►

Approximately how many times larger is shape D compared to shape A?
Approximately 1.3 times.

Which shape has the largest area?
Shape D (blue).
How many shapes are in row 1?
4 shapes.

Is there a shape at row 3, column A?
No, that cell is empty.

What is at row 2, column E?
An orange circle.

◄
►

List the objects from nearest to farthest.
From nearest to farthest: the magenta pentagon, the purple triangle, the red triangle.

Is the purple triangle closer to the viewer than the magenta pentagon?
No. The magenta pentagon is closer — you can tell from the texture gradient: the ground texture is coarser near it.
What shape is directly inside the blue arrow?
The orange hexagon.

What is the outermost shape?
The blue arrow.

◄
►

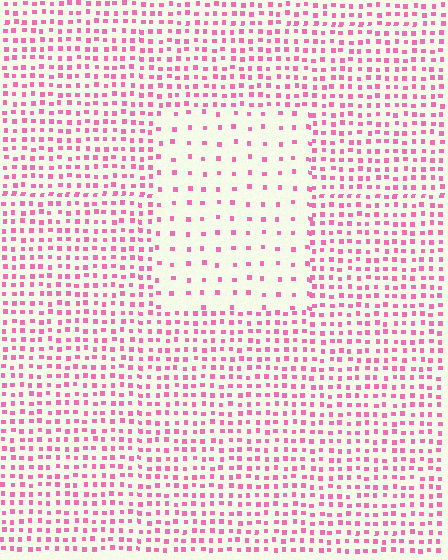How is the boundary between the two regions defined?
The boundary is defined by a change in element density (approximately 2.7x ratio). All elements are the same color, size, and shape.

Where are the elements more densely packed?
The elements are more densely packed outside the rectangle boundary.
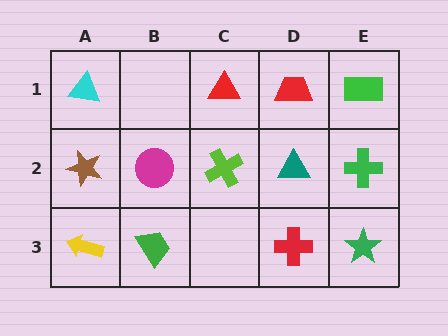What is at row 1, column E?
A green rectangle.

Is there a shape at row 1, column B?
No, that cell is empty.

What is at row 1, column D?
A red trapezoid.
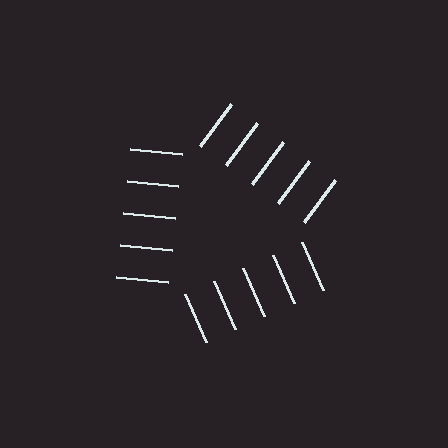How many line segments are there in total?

◄

» **Required task**:
Only the lines between the one with "Where are the elements more densely packed?" and the one with "How many line segments are there in total?", those two included, get copied from the material above. Keep it exact and free of pictures.

» **Reply**:
Where are the elements more densely packed?
The elements are more densely packed outside the rectangle boundary.
What is at row 1, column E?
A green rectangle.

Is there a shape at row 1, column B?
No, that cell is empty.

What is at row 1, column D?
A red trapezoid.
How many line segments are there in total?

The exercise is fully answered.